## What is required
Starting with the line that contains "Which objects are", copy each line exactly through the end of the listing, and omit all pictures.

## Some records
# # # # # # #

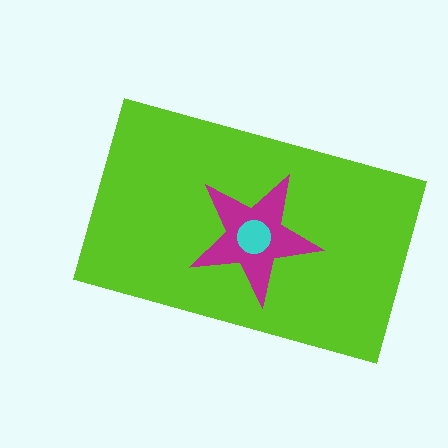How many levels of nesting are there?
3.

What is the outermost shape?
The lime rectangle.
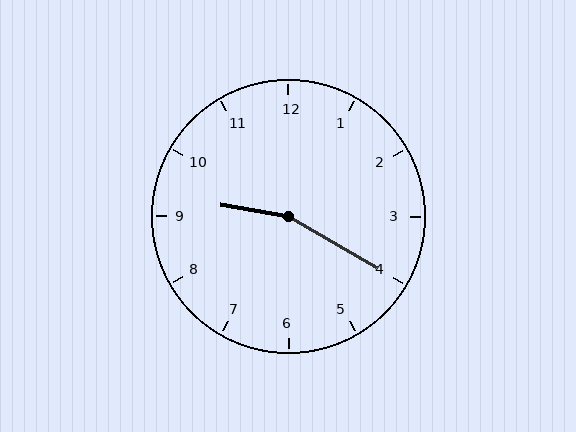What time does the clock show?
9:20.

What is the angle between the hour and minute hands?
Approximately 160 degrees.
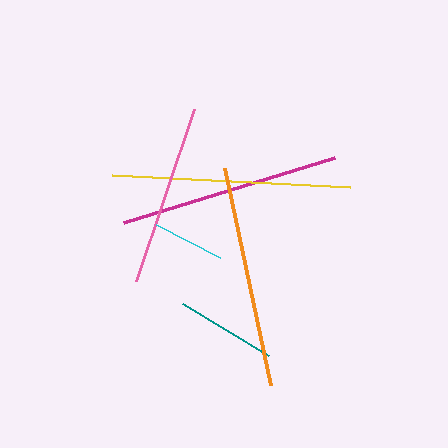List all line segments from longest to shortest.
From longest to shortest: yellow, orange and magenta (about equal), pink, teal, cyan.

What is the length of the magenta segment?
The magenta segment is approximately 221 pixels long.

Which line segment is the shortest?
The cyan line is the shortest at approximately 72 pixels.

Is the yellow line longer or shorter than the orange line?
The yellow and orange lines are approximately the same length (about 238 and 222 pixels).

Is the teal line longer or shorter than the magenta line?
The magenta line is longer than the teal line.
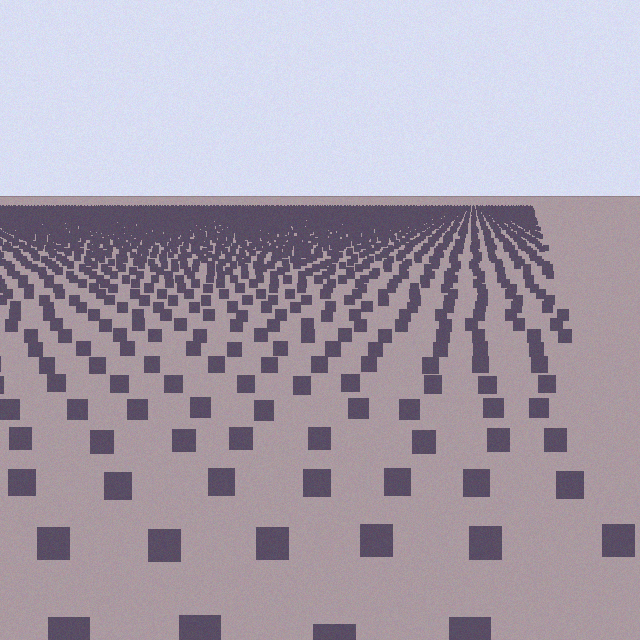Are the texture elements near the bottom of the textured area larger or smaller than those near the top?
Larger. Near the bottom, elements are closer to the viewer and appear at a bigger on-screen size.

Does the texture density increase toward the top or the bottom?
Density increases toward the top.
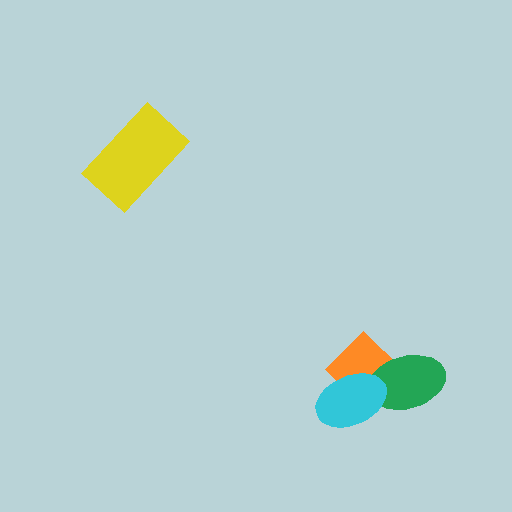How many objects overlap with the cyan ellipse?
2 objects overlap with the cyan ellipse.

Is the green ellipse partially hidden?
Yes, it is partially covered by another shape.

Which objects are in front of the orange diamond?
2 objects cover part of the orange diamond: the green ellipse and the cyan ellipse.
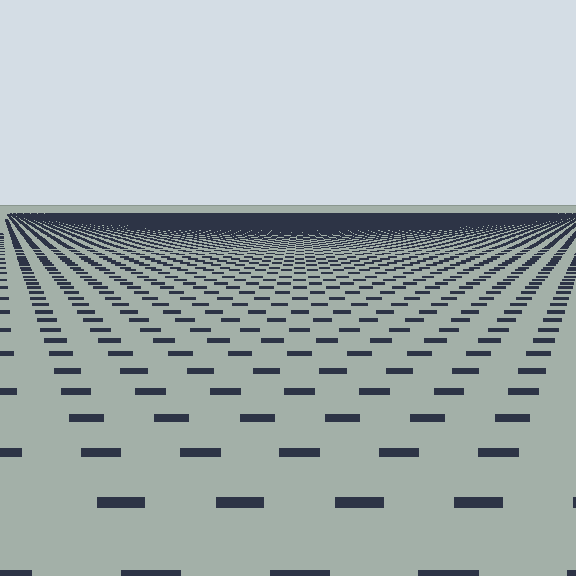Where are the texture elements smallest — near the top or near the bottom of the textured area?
Near the top.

# # # # # # #

## Output for this exercise
Which objects are in front of the orange diamond?
2 objects cover part of the orange diamond: the green ellipse and the cyan ellipse.
Where are the texture elements smallest — near the top or near the bottom of the textured area?
Near the top.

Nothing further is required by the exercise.